| Task prompt |
Return the records that follow unaltered. Omit every picture.

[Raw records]
** BEGIN **
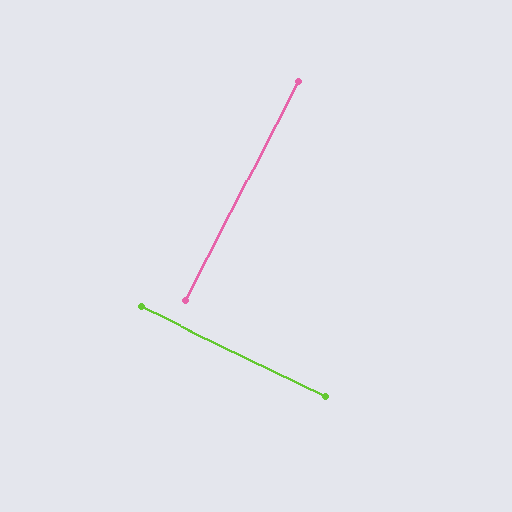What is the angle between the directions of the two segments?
Approximately 89 degrees.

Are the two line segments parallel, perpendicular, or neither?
Perpendicular — they meet at approximately 89°.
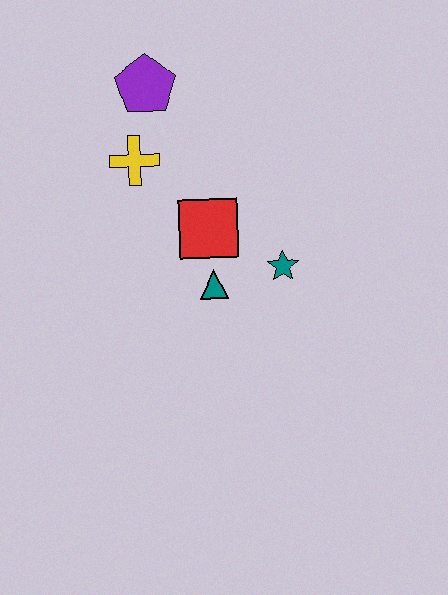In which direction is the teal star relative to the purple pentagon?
The teal star is below the purple pentagon.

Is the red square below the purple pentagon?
Yes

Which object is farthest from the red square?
The purple pentagon is farthest from the red square.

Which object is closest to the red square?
The teal triangle is closest to the red square.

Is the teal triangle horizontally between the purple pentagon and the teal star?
Yes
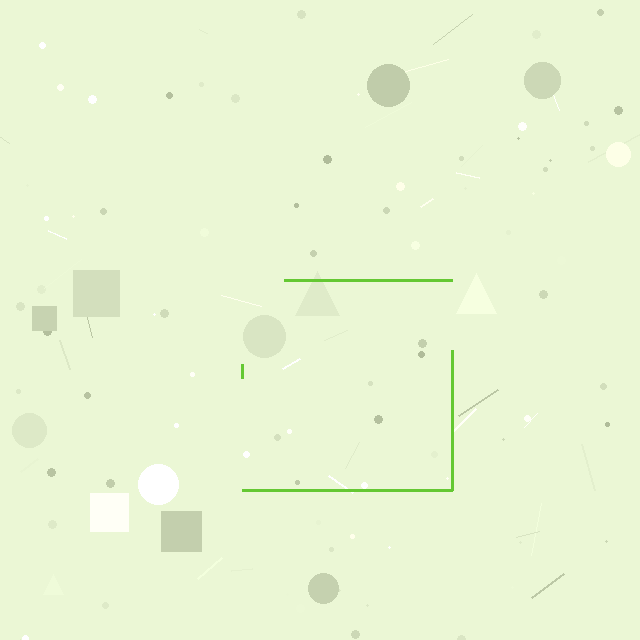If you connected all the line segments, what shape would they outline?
They would outline a square.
** END **
| Answer to this task |
What is the angle between the directions of the two segments?
Approximately 89 degrees.

Are the two line segments parallel, perpendicular, or neither?
Perpendicular — they meet at approximately 89°.
In which direction is the teal star relative to the purple pentagon?
The teal star is below the purple pentagon.

Is the red square below the purple pentagon?
Yes

Which object is farthest from the red square?
The purple pentagon is farthest from the red square.

Which object is closest to the red square?
The teal triangle is closest to the red square.

Is the teal triangle horizontally between the purple pentagon and the teal star?
Yes
If you connected all the line segments, what shape would they outline?
They would outline a square.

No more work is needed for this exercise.